▶ [Task instructions]: Could you output each line of the data that follows exactly?

[Geometry question records]
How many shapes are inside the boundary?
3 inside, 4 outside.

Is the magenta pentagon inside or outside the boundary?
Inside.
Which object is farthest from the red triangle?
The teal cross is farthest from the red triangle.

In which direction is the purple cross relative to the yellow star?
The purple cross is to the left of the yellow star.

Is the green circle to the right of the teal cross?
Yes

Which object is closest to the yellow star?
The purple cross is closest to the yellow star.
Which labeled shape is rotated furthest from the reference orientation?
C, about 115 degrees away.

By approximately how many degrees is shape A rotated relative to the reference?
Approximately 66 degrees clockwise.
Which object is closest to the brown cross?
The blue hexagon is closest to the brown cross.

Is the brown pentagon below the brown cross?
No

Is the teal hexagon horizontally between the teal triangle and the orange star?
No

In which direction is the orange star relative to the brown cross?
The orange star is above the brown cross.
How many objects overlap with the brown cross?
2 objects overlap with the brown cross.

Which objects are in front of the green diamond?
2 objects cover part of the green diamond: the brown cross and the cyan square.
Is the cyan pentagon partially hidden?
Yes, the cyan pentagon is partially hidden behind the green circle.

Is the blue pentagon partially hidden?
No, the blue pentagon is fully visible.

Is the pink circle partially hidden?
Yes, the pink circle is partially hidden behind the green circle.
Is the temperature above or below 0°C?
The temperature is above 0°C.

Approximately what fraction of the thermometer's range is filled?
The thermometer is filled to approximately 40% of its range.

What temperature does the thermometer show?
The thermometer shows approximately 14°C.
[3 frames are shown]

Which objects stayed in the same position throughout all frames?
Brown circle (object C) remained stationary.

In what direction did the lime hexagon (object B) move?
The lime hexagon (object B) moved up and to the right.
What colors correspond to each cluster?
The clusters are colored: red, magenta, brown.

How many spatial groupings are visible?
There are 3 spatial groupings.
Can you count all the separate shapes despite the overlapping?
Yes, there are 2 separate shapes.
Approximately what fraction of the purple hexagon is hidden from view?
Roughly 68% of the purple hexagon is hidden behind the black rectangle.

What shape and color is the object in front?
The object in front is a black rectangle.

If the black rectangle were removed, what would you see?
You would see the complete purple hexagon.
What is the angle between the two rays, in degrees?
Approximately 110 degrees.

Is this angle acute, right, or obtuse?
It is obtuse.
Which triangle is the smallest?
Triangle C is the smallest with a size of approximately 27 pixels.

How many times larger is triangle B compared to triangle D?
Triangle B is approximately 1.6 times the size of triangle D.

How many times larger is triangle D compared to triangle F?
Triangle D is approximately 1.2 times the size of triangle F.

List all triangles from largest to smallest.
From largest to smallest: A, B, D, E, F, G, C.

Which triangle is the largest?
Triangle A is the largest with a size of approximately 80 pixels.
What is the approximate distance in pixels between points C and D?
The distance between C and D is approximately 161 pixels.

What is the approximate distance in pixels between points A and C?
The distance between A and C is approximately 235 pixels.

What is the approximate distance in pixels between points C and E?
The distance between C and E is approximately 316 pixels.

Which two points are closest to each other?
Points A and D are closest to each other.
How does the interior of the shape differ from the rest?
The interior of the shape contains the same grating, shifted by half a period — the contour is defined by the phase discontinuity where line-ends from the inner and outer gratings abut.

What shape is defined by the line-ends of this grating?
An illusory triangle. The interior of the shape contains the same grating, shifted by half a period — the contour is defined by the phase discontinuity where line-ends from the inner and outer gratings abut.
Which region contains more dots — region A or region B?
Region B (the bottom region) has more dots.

▶ [Written solution]:
How many shapes are inside the boundary?
3 inside, 4 outside.

Is the magenta pentagon inside or outside the boundary?
Inside.
Which object is farthest from the red triangle?
The teal cross is farthest from the red triangle.

In which direction is the purple cross relative to the yellow star?
The purple cross is to the left of the yellow star.

Is the green circle to the right of the teal cross?
Yes

Which object is closest to the yellow star?
The purple cross is closest to the yellow star.
Which labeled shape is rotated furthest from the reference orientation?
C, about 115 degrees away.

By approximately how many degrees is shape A rotated relative to the reference?
Approximately 66 degrees clockwise.
Which object is closest to the brown cross?
The blue hexagon is closest to the brown cross.

Is the brown pentagon below the brown cross?
No

Is the teal hexagon horizontally between the teal triangle and the orange star?
No

In which direction is the orange star relative to the brown cross?
The orange star is above the brown cross.
How many objects overlap with the brown cross?
2 objects overlap with the brown cross.

Which objects are in front of the green diamond?
2 objects cover part of the green diamond: the brown cross and the cyan square.
Is the cyan pentagon partially hidden?
Yes, the cyan pentagon is partially hidden behind the green circle.

Is the blue pentagon partially hidden?
No, the blue pentagon is fully visible.

Is the pink circle partially hidden?
Yes, the pink circle is partially hidden behind the green circle.
Is the temperature above or below 0°C?
The temperature is above 0°C.

Approximately what fraction of the thermometer's range is filled?
The thermometer is filled to approximately 40% of its range.

What temperature does the thermometer show?
The thermometer shows approximately 14°C.
[3 frames are shown]

Which objects stayed in the same position throughout all frames?
Brown circle (object C) remained stationary.

In what direction did the lime hexagon (object B) move?
The lime hexagon (object B) moved up and to the right.
What colors correspond to each cluster?
The clusters are colored: red, magenta, brown.

How many spatial groupings are visible?
There are 3 spatial groupings.
Can you count all the separate shapes despite the overlapping?
Yes, there are 2 separate shapes.
Approximately what fraction of the purple hexagon is hidden from view?
Roughly 68% of the purple hexagon is hidden behind the black rectangle.

What shape and color is the object in front?
The object in front is a black rectangle.

If the black rectangle were removed, what would you see?
You would see the complete purple hexagon.
What is the angle between the two rays, in degrees?
Approximately 110 degrees.

Is this angle acute, right, or obtuse?
It is obtuse.
Which triangle is the smallest?
Triangle C is the smallest with a size of approximately 27 pixels.

How many times larger is triangle B compared to triangle D?
Triangle B is approximately 1.6 times the size of triangle D.

How many times larger is triangle D compared to triangle F?
Triangle D is approximately 1.2 times the size of triangle F.

List all triangles from largest to smallest.
From largest to smallest: A, B, D, E, F, G, C.

Which triangle is the largest?
Triangle A is the largest with a size of approximately 80 pixels.
What is the approximate distance in pixels between points C and D?
The distance between C and D is approximately 161 pixels.

What is the approximate distance in pixels between points A and C?
The distance between A and C is approximately 235 pixels.

What is the approximate distance in pixels between points C and E?
The distance between C and E is approximately 316 pixels.

Which two points are closest to each other?
Points A and D are closest to each other.
How does the interior of the shape differ from the rest?
The interior of the shape contains the same grating, shifted by half a period — the contour is defined by the phase discontinuity where line-ends from the inner and outer gratings abut.

What shape is defined by the line-ends of this grating?
An illusory triangle. The interior of the shape contains the same grating, shifted by half a period — the contour is defined by the phase discontinuity where line-ends from the inner and outer gratings abut.
Which region contains more dots — region A or region B?
Region B (the bottom region) has more dots.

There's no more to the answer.